Saved entries:
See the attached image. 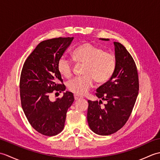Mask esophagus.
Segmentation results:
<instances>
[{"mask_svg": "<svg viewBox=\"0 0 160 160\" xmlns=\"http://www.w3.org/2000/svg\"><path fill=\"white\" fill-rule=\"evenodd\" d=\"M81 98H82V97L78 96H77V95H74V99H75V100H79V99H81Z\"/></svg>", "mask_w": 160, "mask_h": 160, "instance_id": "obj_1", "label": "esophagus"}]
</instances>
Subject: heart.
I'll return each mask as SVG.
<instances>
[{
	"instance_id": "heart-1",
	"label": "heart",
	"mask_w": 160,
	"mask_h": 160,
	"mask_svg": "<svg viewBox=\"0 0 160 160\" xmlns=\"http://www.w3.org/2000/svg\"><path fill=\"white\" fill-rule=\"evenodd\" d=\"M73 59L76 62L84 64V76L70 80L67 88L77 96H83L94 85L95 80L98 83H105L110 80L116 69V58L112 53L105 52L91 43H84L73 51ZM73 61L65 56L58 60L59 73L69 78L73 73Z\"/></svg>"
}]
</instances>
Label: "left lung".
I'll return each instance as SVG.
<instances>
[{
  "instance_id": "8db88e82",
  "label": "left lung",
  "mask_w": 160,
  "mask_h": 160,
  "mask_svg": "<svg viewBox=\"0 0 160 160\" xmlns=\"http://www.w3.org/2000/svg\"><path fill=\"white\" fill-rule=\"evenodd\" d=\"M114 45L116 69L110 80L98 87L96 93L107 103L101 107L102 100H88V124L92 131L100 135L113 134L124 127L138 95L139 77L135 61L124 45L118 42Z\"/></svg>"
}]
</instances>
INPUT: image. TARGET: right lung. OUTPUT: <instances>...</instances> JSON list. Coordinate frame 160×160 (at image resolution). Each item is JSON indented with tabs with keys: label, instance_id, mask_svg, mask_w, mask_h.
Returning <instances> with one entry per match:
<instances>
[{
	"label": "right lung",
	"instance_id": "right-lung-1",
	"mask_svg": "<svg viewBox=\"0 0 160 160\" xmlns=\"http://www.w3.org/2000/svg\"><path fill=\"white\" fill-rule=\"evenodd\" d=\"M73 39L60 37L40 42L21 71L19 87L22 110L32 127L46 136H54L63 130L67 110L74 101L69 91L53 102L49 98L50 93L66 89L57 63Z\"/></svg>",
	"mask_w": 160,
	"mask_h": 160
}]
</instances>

...

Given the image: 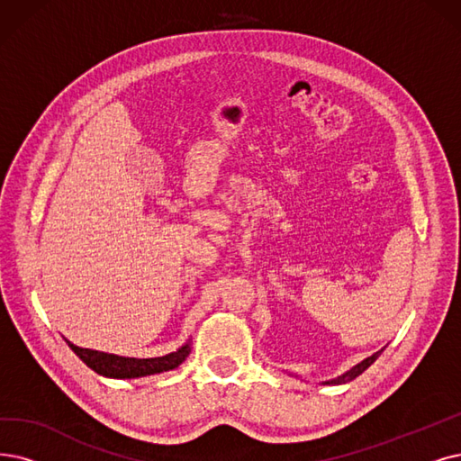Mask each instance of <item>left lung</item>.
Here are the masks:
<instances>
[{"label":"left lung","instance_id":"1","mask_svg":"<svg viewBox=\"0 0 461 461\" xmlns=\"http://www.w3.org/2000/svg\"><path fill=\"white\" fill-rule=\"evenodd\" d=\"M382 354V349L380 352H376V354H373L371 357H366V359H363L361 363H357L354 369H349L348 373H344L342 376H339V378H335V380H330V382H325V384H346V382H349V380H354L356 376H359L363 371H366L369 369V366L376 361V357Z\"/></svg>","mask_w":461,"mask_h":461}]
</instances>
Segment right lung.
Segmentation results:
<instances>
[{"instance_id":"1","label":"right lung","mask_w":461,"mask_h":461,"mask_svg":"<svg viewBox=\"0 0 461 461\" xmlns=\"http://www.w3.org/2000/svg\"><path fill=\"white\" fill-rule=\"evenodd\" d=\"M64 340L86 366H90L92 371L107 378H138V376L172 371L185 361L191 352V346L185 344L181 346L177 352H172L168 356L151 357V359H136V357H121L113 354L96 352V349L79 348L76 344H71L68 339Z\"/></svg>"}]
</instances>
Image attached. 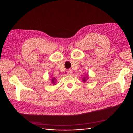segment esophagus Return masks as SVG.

(EXERCISE BRIEF)
Return every line of the items above that contains the string "with".

(PROBLEM SOLUTION)
INPUT: image. TARGET: right lung. OUTPUT: <instances>...</instances> JSON list. Coordinate frame 160×160 (at image resolution). Each item is JSON indented with tabs with keys: label, instance_id, mask_svg, mask_w, mask_h.
Returning <instances> with one entry per match:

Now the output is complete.